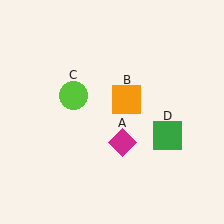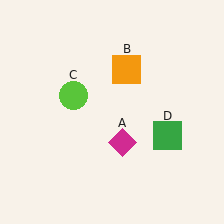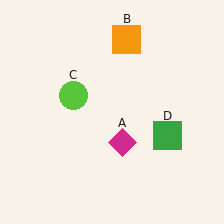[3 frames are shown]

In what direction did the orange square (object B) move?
The orange square (object B) moved up.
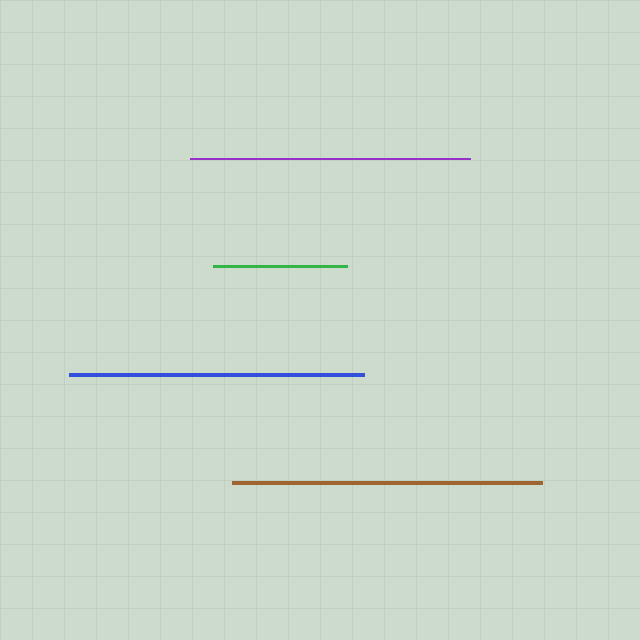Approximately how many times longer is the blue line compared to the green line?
The blue line is approximately 2.2 times the length of the green line.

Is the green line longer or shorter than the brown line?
The brown line is longer than the green line.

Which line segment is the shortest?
The green line is the shortest at approximately 134 pixels.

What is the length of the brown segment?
The brown segment is approximately 310 pixels long.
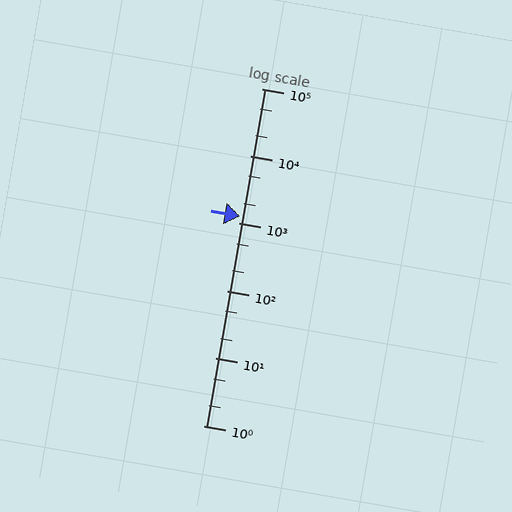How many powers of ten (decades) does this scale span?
The scale spans 5 decades, from 1 to 100000.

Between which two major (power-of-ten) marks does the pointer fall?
The pointer is between 1000 and 10000.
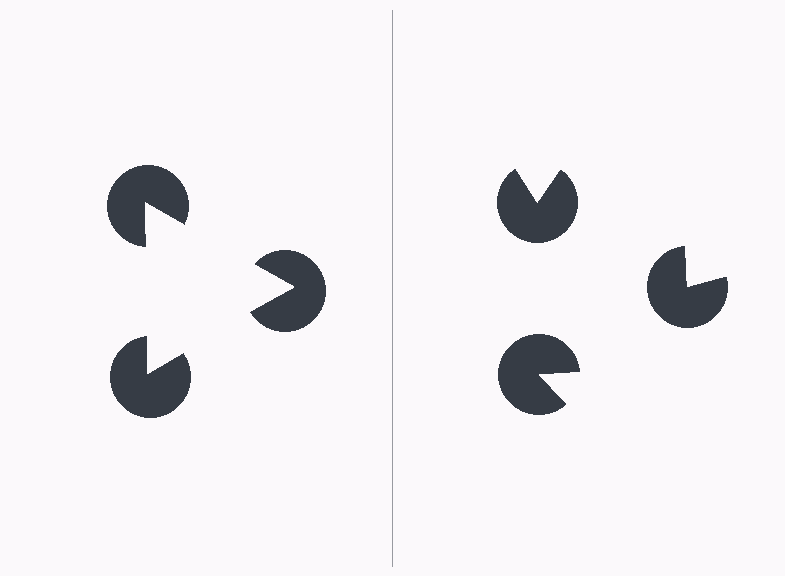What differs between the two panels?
The pac-man discs are positioned identically on both sides; only the wedge orientations differ. On the left they align to a triangle; on the right they are misaligned.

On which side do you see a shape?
An illusory triangle appears on the left side. On the right side the wedge cuts are rotated, so no coherent shape forms.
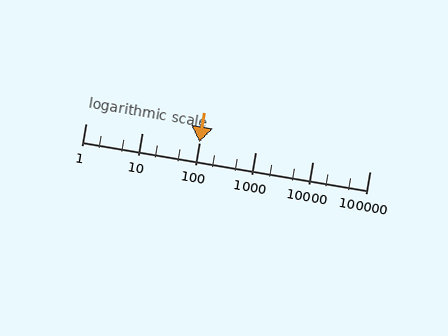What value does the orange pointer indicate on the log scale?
The pointer indicates approximately 100.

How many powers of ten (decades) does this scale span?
The scale spans 5 decades, from 1 to 100000.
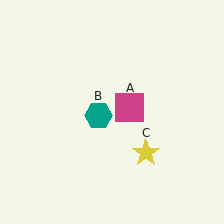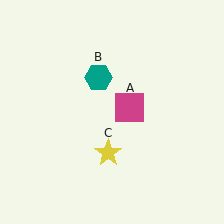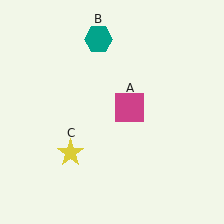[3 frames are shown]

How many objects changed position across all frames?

★ ★ ★ ★ ★ ★ ★

▶ _To do_: Repeat verbatim the lines from the one holding "In what direction" through the end of the listing above, both ends included, but not the pictures.

▶ _Expected answer_:
In what direction did the orange square (object B) move?
The orange square (object B) moved up.
Approximately how many times longer is the blue line compared to the green line?
The blue line is approximately 2.2 times the length of the green line.

Is the green line longer or shorter than the brown line?
The brown line is longer than the green line.

Which line segment is the shortest?
The green line is the shortest at approximately 134 pixels.

What is the length of the brown segment?
The brown segment is approximately 310 pixels long.
How many powers of ten (decades) does this scale span?
The scale spans 5 decades, from 1 to 100000.

Between which two major (power-of-ten) marks does the pointer fall?
The pointer is between 1000 and 10000.
What differs between the two panels?
The pac-man discs are positioned identically on both sides; only the wedge orientations differ. On the left they align to a triangle; on the right they are misaligned.

On which side do you see a shape?
An illusory triangle appears on the left side. On the right side the wedge cuts are rotated, so no coherent shape forms.
What value does the orange pointer indicate on the log scale?
The pointer indicates approximately 100.

How many powers of ten (decades) does this scale span?
The scale spans 5 decades, from 1 to 100000.
[3 frames are shown]

How many objects changed position across all frames?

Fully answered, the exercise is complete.